Scan the records below for the line with "What position from the top is the teal cross?" and the line with "[5 frames are shown]", and retype that range exactly, both ends included, pictures excepted.

=======

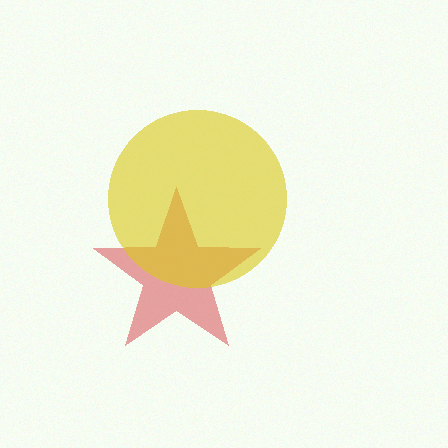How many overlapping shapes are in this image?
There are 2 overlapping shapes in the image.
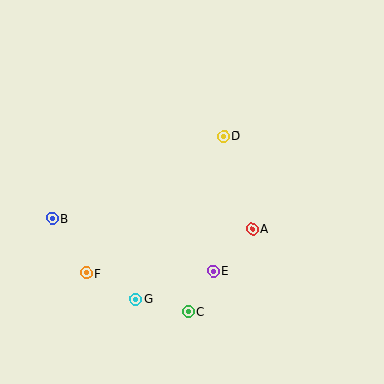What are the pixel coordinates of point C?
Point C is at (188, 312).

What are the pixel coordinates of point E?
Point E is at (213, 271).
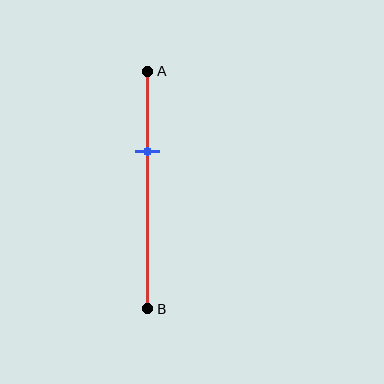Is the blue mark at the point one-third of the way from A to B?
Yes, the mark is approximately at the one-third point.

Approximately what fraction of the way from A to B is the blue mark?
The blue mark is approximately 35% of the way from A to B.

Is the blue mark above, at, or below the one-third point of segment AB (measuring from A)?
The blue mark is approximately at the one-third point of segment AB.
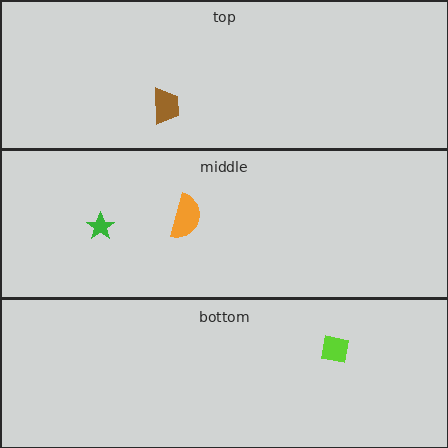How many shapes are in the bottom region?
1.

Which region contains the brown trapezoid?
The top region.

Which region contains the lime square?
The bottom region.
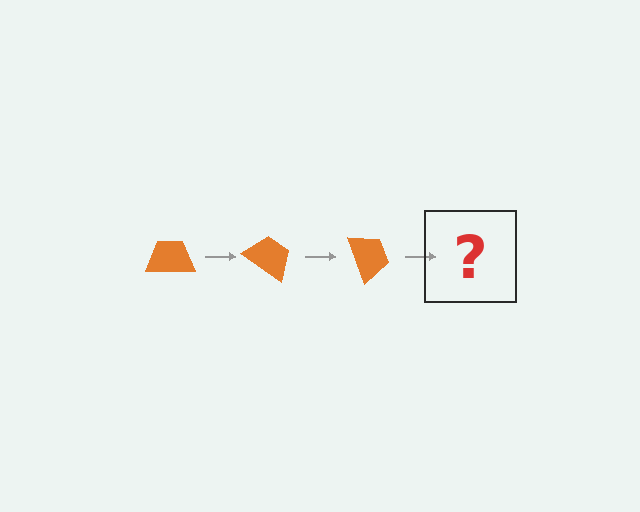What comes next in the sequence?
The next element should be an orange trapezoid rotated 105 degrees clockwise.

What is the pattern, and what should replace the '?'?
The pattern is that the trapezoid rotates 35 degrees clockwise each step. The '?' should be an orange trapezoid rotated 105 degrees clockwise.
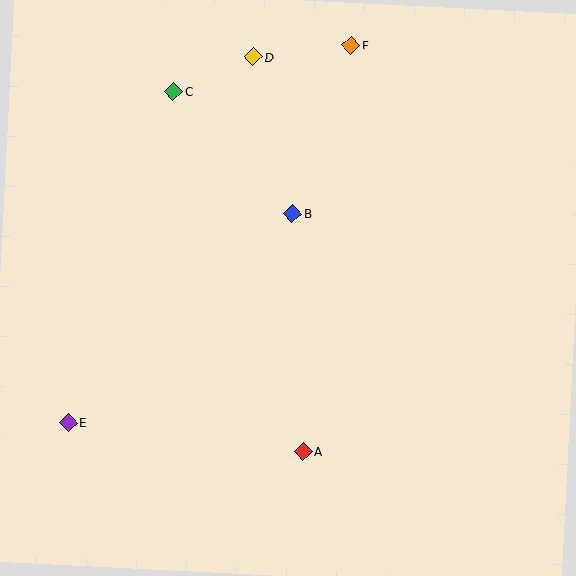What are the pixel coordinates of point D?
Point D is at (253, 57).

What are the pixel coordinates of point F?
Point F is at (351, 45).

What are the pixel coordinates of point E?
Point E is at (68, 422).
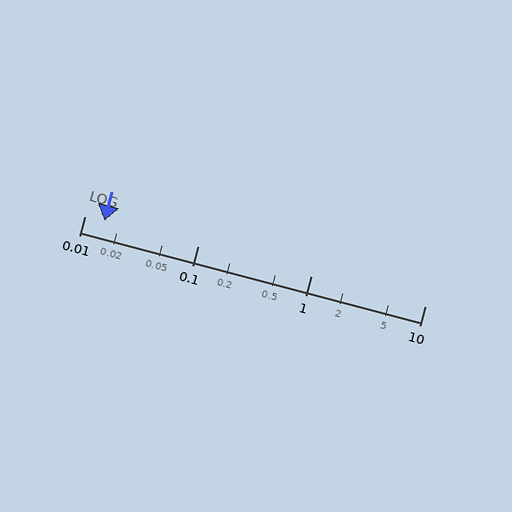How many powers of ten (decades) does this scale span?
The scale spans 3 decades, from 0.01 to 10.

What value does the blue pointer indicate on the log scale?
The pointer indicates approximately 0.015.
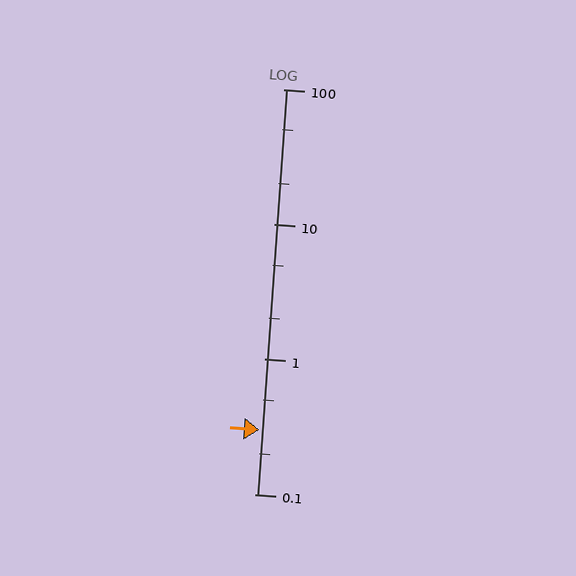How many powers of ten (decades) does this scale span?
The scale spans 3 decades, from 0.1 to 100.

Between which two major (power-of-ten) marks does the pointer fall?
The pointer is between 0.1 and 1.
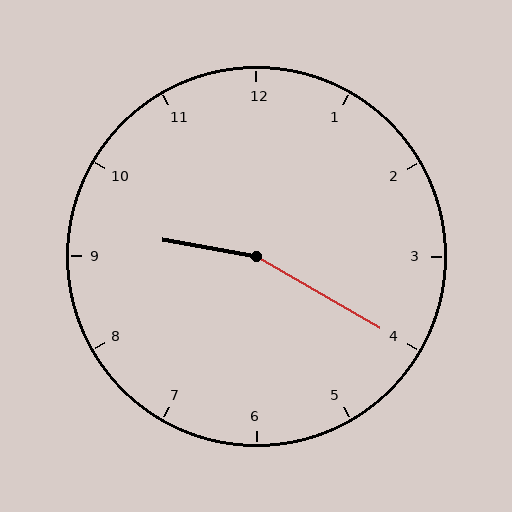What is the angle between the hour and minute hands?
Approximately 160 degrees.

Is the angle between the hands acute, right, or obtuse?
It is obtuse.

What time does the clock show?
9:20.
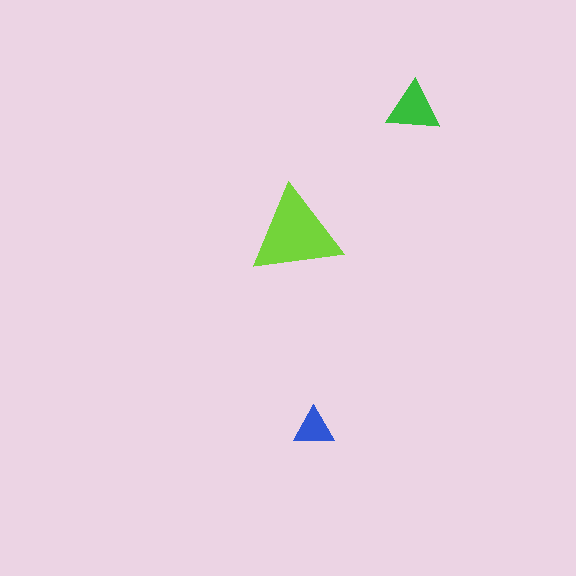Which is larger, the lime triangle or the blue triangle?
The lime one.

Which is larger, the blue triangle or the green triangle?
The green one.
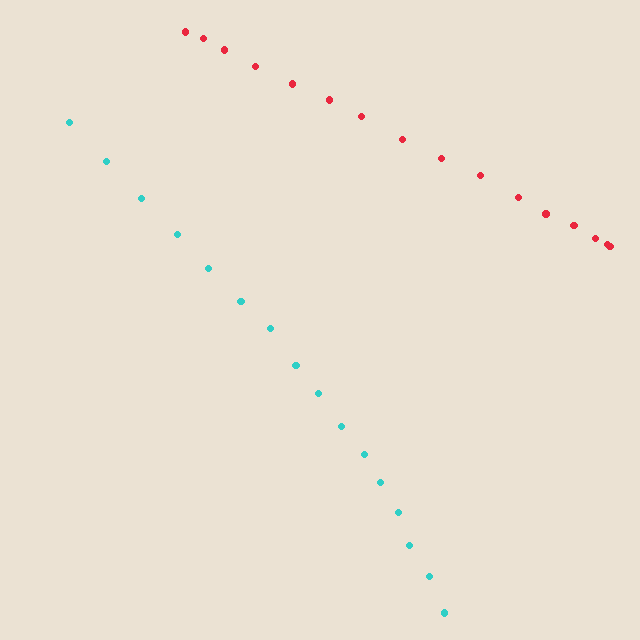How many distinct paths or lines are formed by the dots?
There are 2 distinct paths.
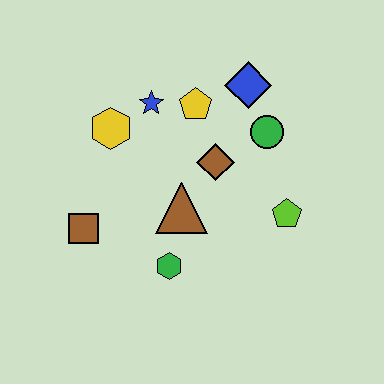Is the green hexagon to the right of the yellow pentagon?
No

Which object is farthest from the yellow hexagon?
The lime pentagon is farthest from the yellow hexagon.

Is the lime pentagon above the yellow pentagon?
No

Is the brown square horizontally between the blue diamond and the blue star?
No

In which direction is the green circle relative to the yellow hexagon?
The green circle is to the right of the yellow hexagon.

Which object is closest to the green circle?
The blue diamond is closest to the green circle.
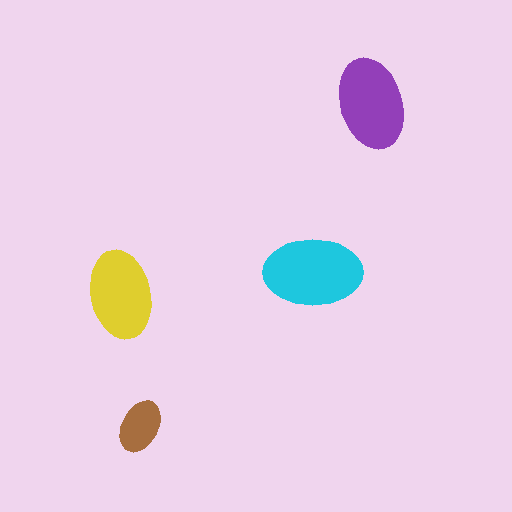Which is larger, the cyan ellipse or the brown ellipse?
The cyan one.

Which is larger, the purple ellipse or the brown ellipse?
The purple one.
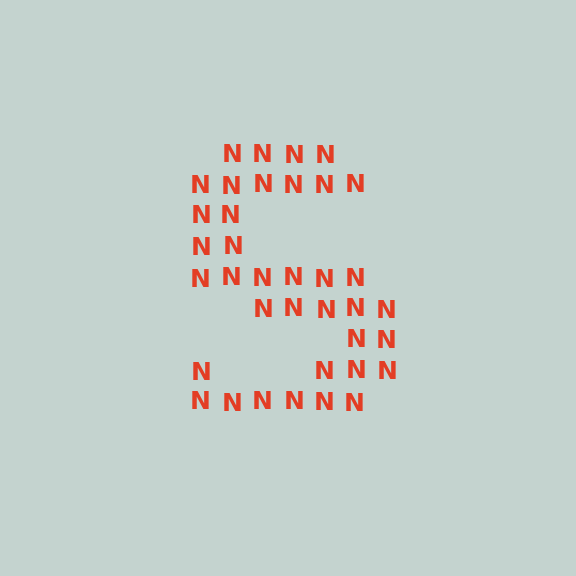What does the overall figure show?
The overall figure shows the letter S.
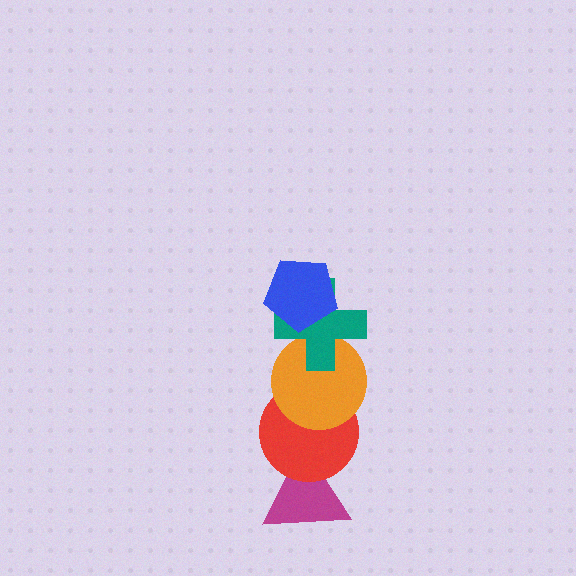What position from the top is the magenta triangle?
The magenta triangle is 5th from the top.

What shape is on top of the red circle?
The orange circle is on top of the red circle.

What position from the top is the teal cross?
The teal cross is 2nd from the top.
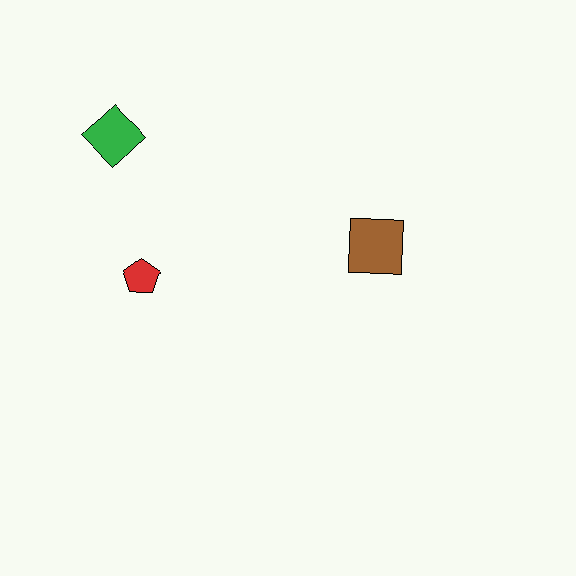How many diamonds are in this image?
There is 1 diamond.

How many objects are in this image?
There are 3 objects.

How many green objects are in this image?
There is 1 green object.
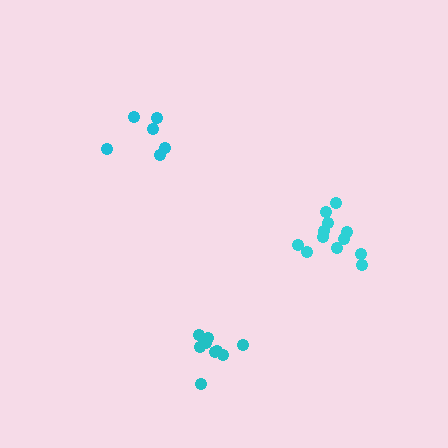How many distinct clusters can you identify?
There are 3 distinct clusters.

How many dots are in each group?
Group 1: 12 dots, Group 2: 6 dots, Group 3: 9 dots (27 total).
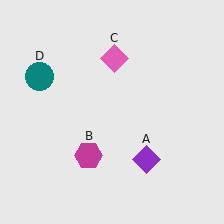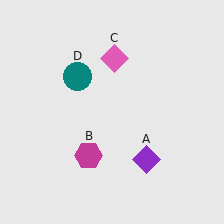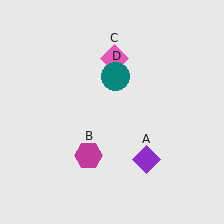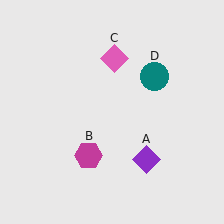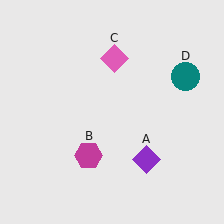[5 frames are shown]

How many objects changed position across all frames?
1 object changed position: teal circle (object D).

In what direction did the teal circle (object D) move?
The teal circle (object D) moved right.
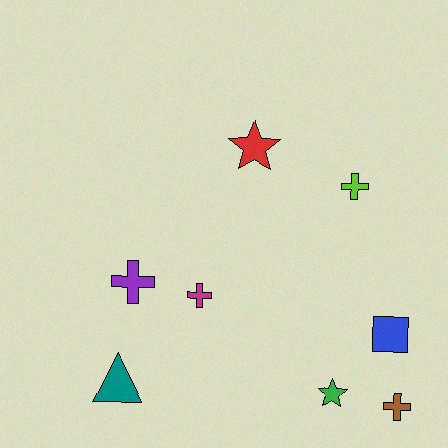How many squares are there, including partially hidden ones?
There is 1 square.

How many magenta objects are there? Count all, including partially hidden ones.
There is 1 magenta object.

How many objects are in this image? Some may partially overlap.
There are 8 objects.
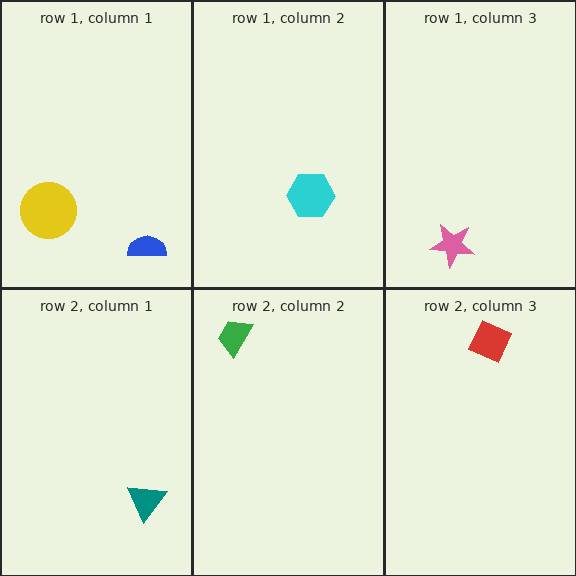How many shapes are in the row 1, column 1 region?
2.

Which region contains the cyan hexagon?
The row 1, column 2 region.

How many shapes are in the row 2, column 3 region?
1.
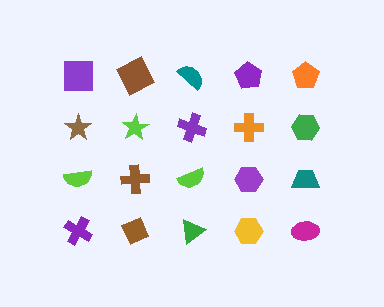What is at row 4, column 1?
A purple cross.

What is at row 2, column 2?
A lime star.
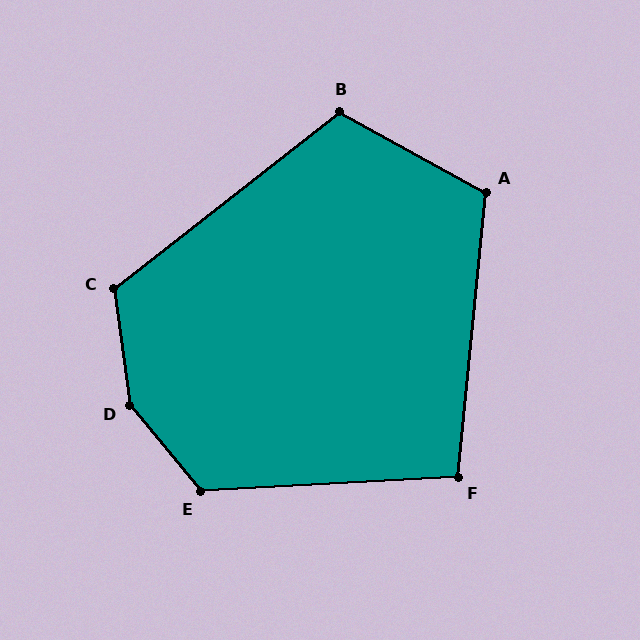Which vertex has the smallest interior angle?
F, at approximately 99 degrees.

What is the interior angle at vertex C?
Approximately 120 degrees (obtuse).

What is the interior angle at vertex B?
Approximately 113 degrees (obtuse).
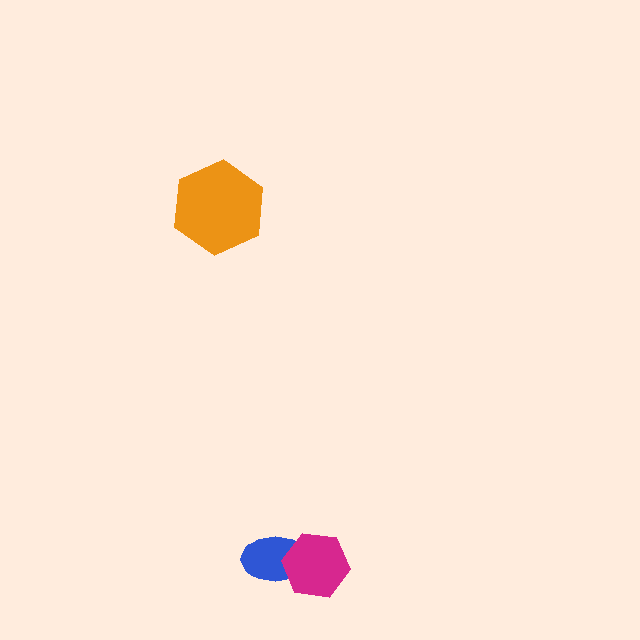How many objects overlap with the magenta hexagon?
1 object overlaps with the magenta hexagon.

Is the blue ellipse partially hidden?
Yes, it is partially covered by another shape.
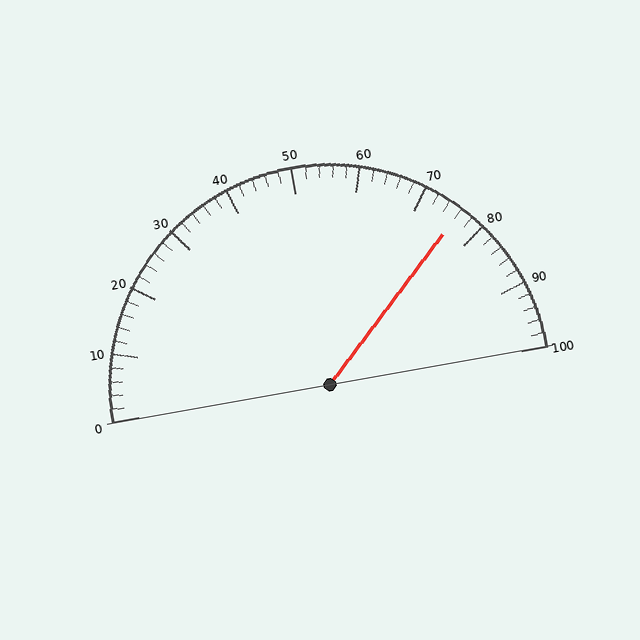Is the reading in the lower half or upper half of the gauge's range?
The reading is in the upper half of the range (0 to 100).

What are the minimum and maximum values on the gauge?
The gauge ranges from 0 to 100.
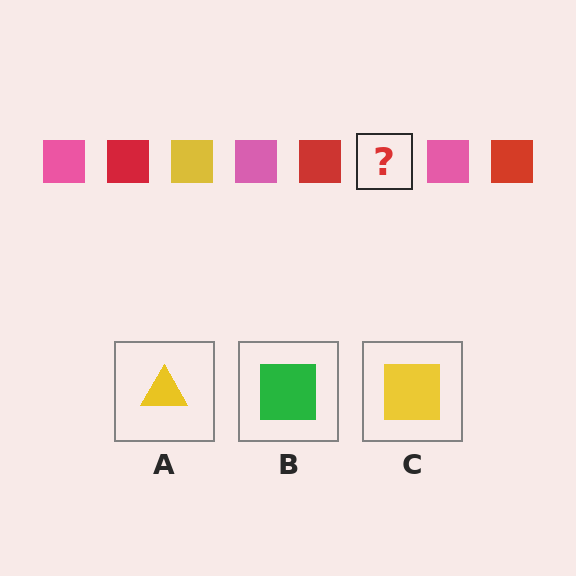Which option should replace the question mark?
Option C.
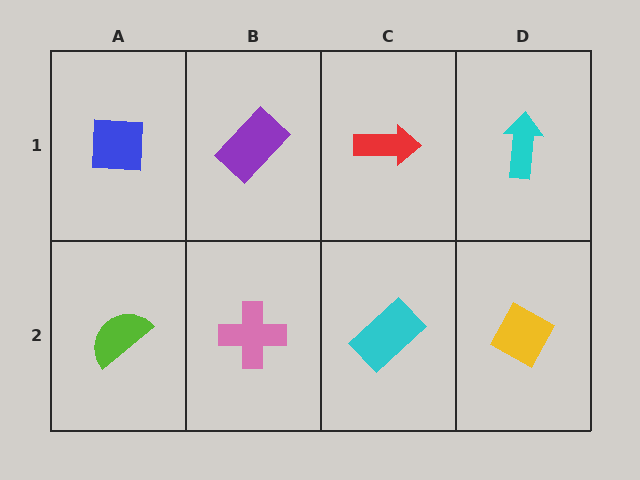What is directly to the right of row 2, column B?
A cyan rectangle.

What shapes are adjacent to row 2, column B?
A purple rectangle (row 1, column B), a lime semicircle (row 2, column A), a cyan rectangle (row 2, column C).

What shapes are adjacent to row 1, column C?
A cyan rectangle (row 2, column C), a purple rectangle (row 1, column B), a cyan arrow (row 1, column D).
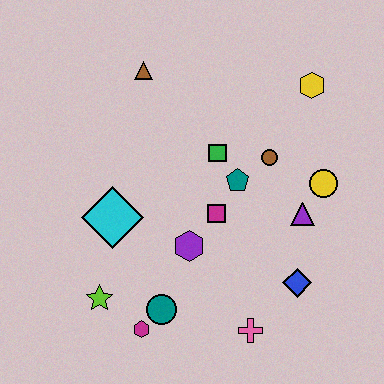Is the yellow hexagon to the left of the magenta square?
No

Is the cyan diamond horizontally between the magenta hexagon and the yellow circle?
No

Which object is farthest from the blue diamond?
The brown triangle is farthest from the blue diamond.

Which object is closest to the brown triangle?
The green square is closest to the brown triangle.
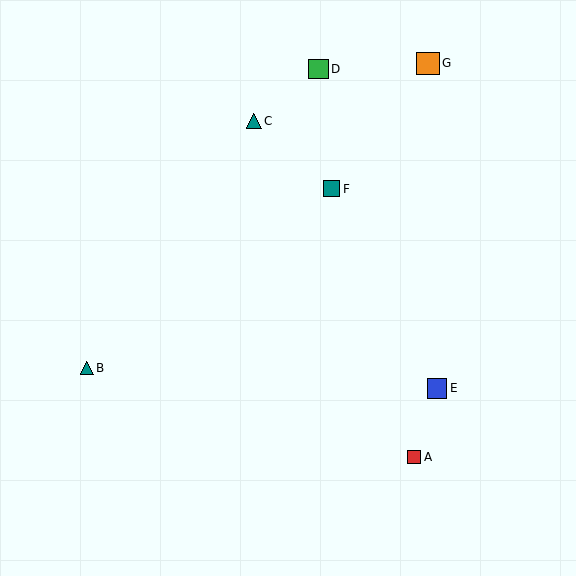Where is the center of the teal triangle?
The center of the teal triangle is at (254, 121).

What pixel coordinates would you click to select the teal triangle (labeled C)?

=======

Response =>
What position from the top is the teal cross?
The teal cross is 2nd from the top.
How many diamonds are in this image?
There is 1 diamond.

How many objects are in this image?
There are 3 objects.

How many green objects are in this image?
There is 1 green object.
How many distinct clusters can you identify?
There are 3 distinct clusters.

How many dots are in each group?
Group 1: 12 dots, Group 2: 6 dots, Group 3: 9 dots (27 total).
[5 frames are shown]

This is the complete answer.